_Your task_. Print the listing in its entirety and exactly, leaving out images.

_Records for this exercise_.
┌──
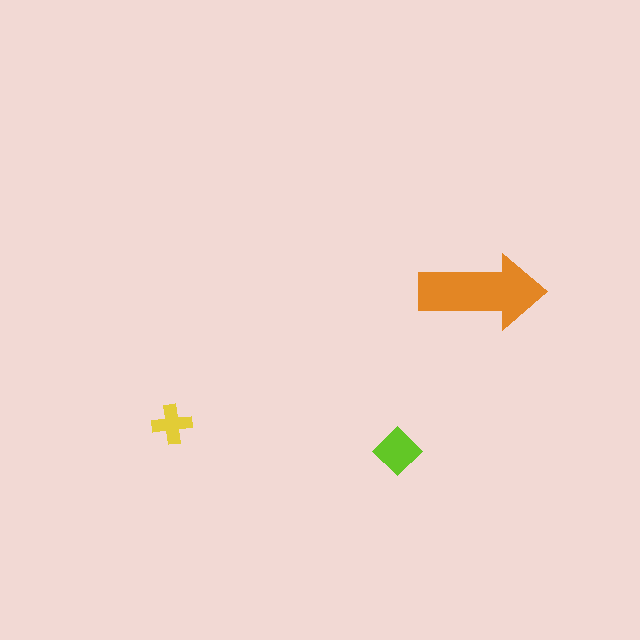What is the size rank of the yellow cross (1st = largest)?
3rd.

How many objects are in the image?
There are 3 objects in the image.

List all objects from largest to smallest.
The orange arrow, the lime diamond, the yellow cross.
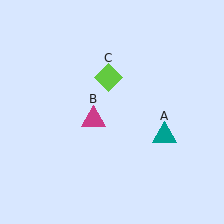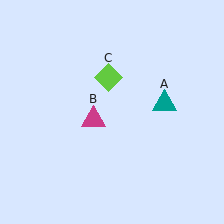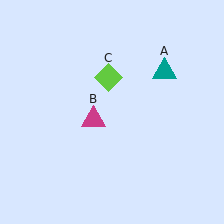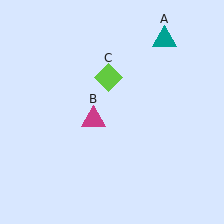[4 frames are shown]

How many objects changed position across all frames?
1 object changed position: teal triangle (object A).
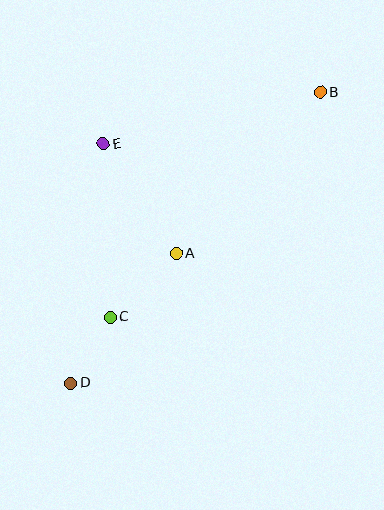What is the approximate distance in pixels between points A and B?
The distance between A and B is approximately 216 pixels.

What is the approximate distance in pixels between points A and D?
The distance between A and D is approximately 167 pixels.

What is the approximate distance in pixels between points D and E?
The distance between D and E is approximately 241 pixels.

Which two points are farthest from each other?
Points B and D are farthest from each other.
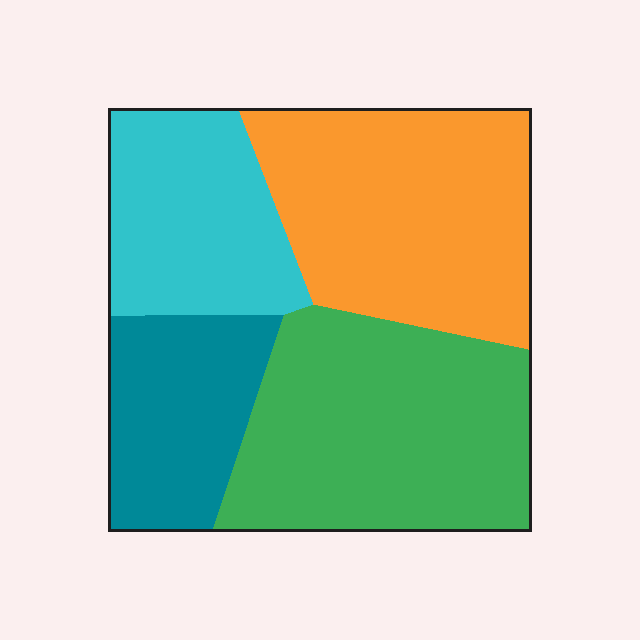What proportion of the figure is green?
Green covers around 35% of the figure.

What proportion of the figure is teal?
Teal covers about 15% of the figure.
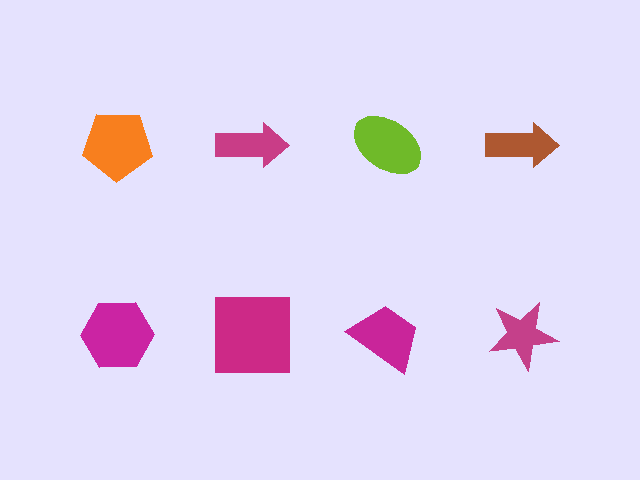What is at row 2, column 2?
A magenta square.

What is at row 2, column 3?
A magenta trapezoid.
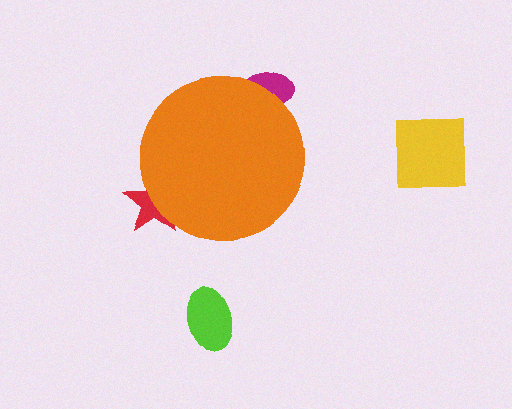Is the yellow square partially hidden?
No, the yellow square is fully visible.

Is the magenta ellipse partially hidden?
Yes, the magenta ellipse is partially hidden behind the orange circle.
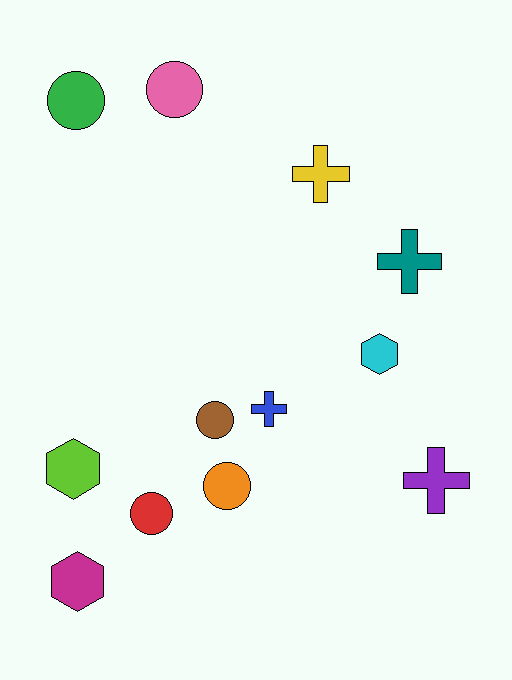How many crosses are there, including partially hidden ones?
There are 4 crosses.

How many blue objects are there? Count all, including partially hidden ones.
There is 1 blue object.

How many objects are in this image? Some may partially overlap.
There are 12 objects.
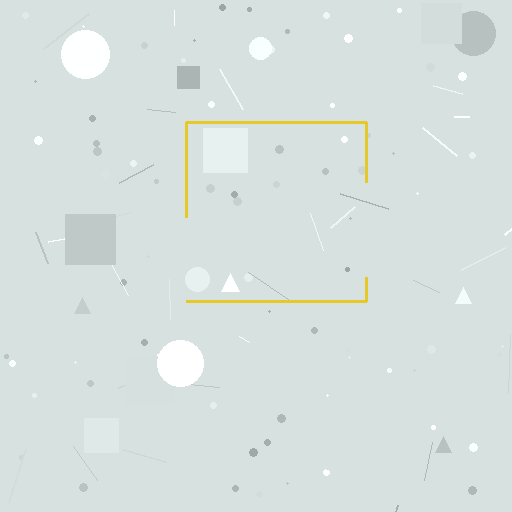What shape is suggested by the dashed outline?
The dashed outline suggests a square.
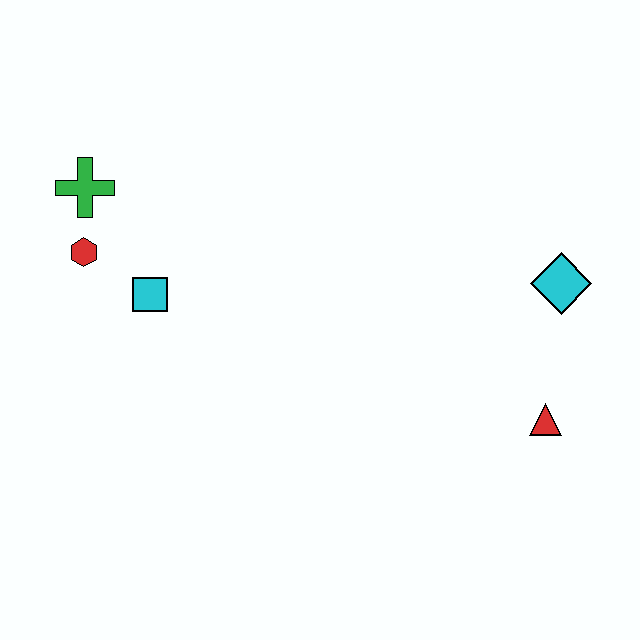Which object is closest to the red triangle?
The cyan diamond is closest to the red triangle.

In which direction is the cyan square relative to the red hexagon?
The cyan square is to the right of the red hexagon.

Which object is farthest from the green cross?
The red triangle is farthest from the green cross.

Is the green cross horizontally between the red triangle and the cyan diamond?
No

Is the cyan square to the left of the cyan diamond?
Yes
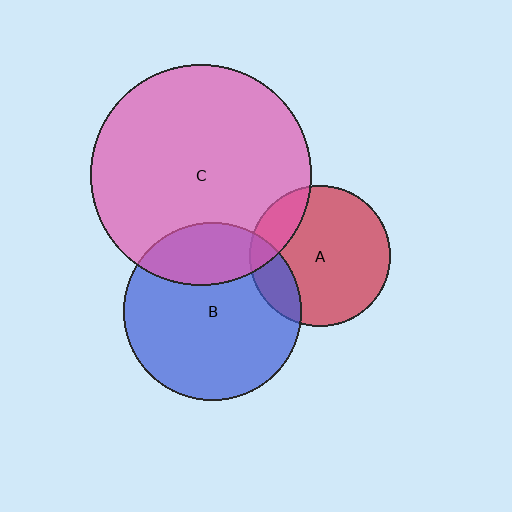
└──
_Result_.
What is the size rank of the yellow cross (1st = largest)?
3rd.

How many objects are in the image?
There are 3 objects in the image.

List all objects from largest to smallest.
The orange arrow, the lime diamond, the yellow cross.
[4 frames are shown]

How many objects changed position across all frames?
1 object changed position: teal triangle (object A).
What is the approximate distance in pixels between points A and B?
The distance between A and B is approximately 216 pixels.

What is the approximate distance in pixels between points A and D?
The distance between A and D is approximately 167 pixels.

What is the approximate distance in pixels between points D and E?
The distance between D and E is approximately 241 pixels.

Which two points are farthest from each other?
Points B and D are farthest from each other.
What proportion of the figure is green?
Green covers around 35% of the figure.

What proportion of the figure is teal?
Teal covers about 15% of the figure.
What is at row 2, column 2?
A magenta square.

What is at row 2, column 3?
A magenta trapezoid.
Is the yellow square partially hidden?
No, the yellow square is fully visible.

Is the magenta ellipse partially hidden?
Yes, the magenta ellipse is partially hidden behind the orange circle.
How many crosses are there, including partially hidden ones?
There are 4 crosses.

How many blue objects are there? Count all, including partially hidden ones.
There is 1 blue object.

How many objects are in this image? Some may partially overlap.
There are 12 objects.
What shape is suggested by the dashed outline?
The dashed outline suggests a square.
Which object is closest to the red triangle?
The cyan diamond is closest to the red triangle.

In which direction is the cyan square relative to the red hexagon?
The cyan square is to the right of the red hexagon.

Which object is farthest from the green cross?
The red triangle is farthest from the green cross.

Is the green cross horizontally between the red triangle and the cyan diamond?
No

Is the cyan square to the left of the cyan diamond?
Yes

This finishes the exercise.